Exercise - Return the line containing "Which region contains", the line containing "How many purple", and every line between them, exactly as they stand. Output nothing else.

Material to process -
════════
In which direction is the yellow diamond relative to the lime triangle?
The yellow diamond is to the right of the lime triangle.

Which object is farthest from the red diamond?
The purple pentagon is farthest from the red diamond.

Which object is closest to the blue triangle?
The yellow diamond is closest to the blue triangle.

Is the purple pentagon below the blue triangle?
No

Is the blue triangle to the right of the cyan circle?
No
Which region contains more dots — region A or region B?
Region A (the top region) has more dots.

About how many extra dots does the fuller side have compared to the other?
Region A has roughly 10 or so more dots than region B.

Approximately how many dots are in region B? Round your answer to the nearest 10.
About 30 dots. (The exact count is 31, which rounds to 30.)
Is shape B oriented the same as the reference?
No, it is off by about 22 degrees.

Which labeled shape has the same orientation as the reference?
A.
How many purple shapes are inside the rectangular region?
════════
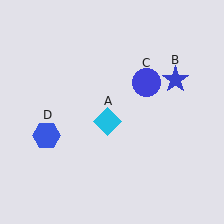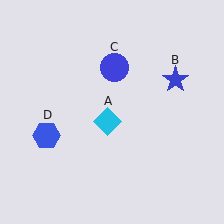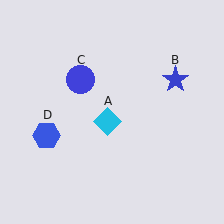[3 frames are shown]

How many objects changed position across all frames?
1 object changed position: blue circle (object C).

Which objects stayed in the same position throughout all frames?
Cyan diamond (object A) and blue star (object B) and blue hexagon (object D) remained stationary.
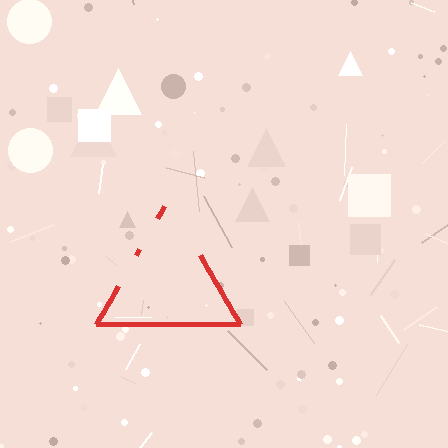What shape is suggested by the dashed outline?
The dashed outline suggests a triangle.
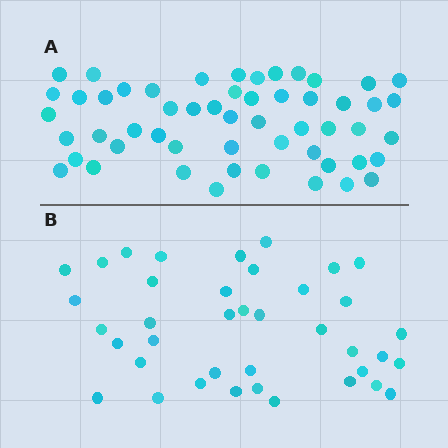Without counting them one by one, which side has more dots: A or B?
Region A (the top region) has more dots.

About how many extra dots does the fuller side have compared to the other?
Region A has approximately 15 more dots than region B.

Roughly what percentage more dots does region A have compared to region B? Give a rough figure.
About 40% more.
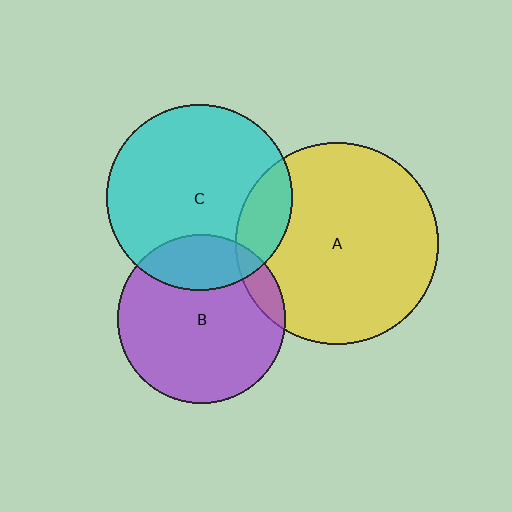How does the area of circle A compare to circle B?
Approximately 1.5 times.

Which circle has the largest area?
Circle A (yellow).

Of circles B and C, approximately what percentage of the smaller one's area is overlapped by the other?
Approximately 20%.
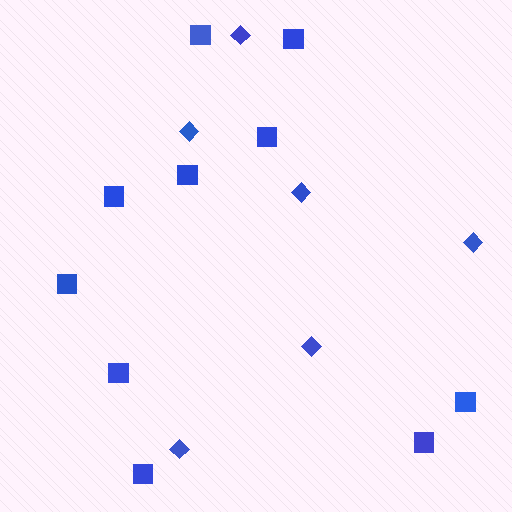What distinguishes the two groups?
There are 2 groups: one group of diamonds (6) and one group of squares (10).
════════
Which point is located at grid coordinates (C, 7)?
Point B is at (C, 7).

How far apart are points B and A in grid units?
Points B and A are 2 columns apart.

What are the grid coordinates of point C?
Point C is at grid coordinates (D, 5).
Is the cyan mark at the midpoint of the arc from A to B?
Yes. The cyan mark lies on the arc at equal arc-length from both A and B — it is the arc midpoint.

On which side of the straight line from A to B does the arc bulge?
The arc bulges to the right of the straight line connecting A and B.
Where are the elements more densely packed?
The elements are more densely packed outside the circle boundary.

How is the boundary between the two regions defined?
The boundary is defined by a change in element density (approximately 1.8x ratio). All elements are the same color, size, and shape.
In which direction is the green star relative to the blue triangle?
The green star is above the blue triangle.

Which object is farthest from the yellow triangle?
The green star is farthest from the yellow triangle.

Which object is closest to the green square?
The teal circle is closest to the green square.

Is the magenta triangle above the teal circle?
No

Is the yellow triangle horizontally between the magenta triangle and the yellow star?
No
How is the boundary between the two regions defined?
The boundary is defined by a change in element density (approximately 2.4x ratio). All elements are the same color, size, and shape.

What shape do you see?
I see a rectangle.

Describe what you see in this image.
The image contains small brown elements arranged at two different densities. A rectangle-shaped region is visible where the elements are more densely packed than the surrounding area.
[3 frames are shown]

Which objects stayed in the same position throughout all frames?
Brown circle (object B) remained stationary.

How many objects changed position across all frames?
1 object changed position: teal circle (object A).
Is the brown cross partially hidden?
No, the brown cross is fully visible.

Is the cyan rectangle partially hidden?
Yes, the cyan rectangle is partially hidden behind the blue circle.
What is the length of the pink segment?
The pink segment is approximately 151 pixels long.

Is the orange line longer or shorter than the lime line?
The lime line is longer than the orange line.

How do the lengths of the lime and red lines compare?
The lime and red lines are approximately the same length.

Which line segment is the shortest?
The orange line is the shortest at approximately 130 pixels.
════════
Complete response -
Which region contains more dots — region A or region B?
Region A (the top region) has more dots.

About how many extra dots does the fuller side have compared to the other?
Region A has roughly 10 or so more dots than region B.

Approximately how many dots are in region B? Round your answer to the nearest 10.
About 30 dots. (The exact count is 31, which rounds to 30.)
Is shape B oriented the same as the reference?
No, it is off by about 22 degrees.

Which labeled shape has the same orientation as the reference?
A.
How many purple shapes are inside the rectangular region?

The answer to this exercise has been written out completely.